BEGIN Records

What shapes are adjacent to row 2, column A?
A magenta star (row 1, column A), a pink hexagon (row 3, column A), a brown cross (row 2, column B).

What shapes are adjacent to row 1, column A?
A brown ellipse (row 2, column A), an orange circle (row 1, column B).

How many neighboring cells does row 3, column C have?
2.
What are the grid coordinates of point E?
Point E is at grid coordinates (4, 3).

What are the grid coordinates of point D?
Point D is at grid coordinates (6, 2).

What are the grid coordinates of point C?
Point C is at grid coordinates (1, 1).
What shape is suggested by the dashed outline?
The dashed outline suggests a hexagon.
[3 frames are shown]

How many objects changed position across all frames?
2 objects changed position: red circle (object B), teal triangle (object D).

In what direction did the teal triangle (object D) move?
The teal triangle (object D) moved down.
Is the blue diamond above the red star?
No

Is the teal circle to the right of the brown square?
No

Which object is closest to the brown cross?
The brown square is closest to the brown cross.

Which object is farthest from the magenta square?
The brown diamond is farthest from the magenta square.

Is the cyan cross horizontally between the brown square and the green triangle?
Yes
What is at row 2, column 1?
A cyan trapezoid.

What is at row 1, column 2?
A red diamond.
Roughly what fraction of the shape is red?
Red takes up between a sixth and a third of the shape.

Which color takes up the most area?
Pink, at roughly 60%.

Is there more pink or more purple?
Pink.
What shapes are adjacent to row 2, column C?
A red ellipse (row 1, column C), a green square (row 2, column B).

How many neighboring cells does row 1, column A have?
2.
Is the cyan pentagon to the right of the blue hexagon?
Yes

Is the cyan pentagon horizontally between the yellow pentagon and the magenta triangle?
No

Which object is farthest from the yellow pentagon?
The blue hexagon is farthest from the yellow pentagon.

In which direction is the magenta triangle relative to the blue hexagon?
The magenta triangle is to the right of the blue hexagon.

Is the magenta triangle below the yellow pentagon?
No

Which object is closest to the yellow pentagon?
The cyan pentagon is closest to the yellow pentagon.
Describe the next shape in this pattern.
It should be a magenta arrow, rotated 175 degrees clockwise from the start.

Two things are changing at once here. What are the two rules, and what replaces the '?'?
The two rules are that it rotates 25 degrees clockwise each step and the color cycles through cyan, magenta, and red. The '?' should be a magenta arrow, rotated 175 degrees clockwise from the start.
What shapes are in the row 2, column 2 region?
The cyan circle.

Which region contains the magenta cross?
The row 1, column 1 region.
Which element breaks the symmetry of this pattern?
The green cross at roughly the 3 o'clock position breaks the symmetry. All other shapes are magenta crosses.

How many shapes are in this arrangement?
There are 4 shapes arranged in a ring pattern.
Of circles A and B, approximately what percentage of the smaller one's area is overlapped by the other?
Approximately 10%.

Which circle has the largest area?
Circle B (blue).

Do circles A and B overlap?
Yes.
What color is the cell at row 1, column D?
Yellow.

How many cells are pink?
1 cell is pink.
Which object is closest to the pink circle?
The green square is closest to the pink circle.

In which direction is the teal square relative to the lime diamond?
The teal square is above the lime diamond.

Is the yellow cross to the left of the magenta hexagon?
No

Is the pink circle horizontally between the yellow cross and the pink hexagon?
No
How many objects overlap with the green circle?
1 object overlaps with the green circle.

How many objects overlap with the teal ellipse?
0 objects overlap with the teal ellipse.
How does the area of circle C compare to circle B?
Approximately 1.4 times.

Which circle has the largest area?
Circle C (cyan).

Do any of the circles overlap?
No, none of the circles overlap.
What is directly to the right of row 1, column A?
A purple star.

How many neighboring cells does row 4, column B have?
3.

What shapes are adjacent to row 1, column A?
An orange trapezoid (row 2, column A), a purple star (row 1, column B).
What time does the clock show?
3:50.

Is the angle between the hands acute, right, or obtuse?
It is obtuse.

END Records

Goal of the exercise: Go through the entries and restate each one exactly.

Answer:
What shapes are adjacent to row 2, column A?
A magenta star (row 1, column A), a pink hexagon (row 3, column A), a brown cross (row 2, column B).

What shapes are adjacent to row 1, column A?
A brown ellipse (row 2, column A), an orange circle (row 1, column B).

How many neighboring cells does row 3, column C have?
2.
What are the grid coordinates of point E?
Point E is at grid coordinates (4, 3).

What are the grid coordinates of point D?
Point D is at grid coordinates (6, 2).

What are the grid coordinates of point C?
Point C is at grid coordinates (1, 1).
What shape is suggested by the dashed outline?
The dashed outline suggests a hexagon.
[3 frames are shown]

How many objects changed position across all frames?
2 objects changed position: red circle (object B), teal triangle (object D).

In what direction did the teal triangle (object D) move?
The teal triangle (object D) moved down.
Is the blue diamond above the red star?
No

Is the teal circle to the right of the brown square?
No

Which object is closest to the brown cross?
The brown square is closest to the brown cross.

Which object is farthest from the magenta square?
The brown diamond is farthest from the magenta square.

Is the cyan cross horizontally between the brown square and the green triangle?
Yes
What is at row 2, column 1?
A cyan trapezoid.

What is at row 1, column 2?
A red diamond.
Roughly what fraction of the shape is red?
Red takes up between a sixth and a third of the shape.

Which color takes up the most area?
Pink, at roughly 60%.

Is there more pink or more purple?
Pink.
What shapes are adjacent to row 2, column C?
A red ellipse (row 1, column C), a green square (row 2, column B).

How many neighboring cells does row 1, column A have?
2.
Is the cyan pentagon to the right of the blue hexagon?
Yes

Is the cyan pentagon horizontally between the yellow pentagon and the magenta triangle?
No

Which object is farthest from the yellow pentagon?
The blue hexagon is farthest from the yellow pentagon.

In which direction is the magenta triangle relative to the blue hexagon?
The magenta triangle is to the right of the blue hexagon.

Is the magenta triangle below the yellow pentagon?
No

Which object is closest to the yellow pentagon?
The cyan pentagon is closest to the yellow pentagon.
Describe the next shape in this pattern.
It should be a magenta arrow, rotated 175 degrees clockwise from the start.

Two things are changing at once here. What are the two rules, and what replaces the '?'?
The two rules are that it rotates 25 degrees clockwise each step and the color cycles through cyan, magenta, and red. The '?' should be a magenta arrow, rotated 175 degrees clockwise from the start.
What shapes are in the row 2, column 2 region?
The cyan circle.

Which region contains the magenta cross?
The row 1, column 1 region.
Which element breaks the symmetry of this pattern?
The green cross at roughly the 3 o'clock position breaks the symmetry. All other shapes are magenta crosses.

How many shapes are in this arrangement?
There are 4 shapes arranged in a ring pattern.
Of circles A and B, approximately what percentage of the smaller one's area is overlapped by the other?
Approximately 10%.

Which circle has the largest area?
Circle B (blue).

Do circles A and B overlap?
Yes.
What color is the cell at row 1, column D?
Yellow.

How many cells are pink?
1 cell is pink.
Which object is closest to the pink circle?
The green square is closest to the pink circle.

In which direction is the teal square relative to the lime diamond?
The teal square is above the lime diamond.

Is the yellow cross to the left of the magenta hexagon?
No

Is the pink circle horizontally between the yellow cross and the pink hexagon?
No
How many objects overlap with the green circle?
1 object overlaps with the green circle.

How many objects overlap with the teal ellipse?
0 objects overlap with the teal ellipse.
How does the area of circle C compare to circle B?
Approximately 1.4 times.

Which circle has the largest area?
Circle C (cyan).

Do any of the circles overlap?
No, none of the circles overlap.
What is directly to the right of row 1, column A?
A purple star.

How many neighboring cells does row 4, column B have?
3.

What shapes are adjacent to row 1, column A?
An orange trapezoid (row 2, column A), a purple star (row 1, column B).
What time does the clock show?
3:50.

Is the angle between the hands acute, right, or obtuse?
It is obtuse.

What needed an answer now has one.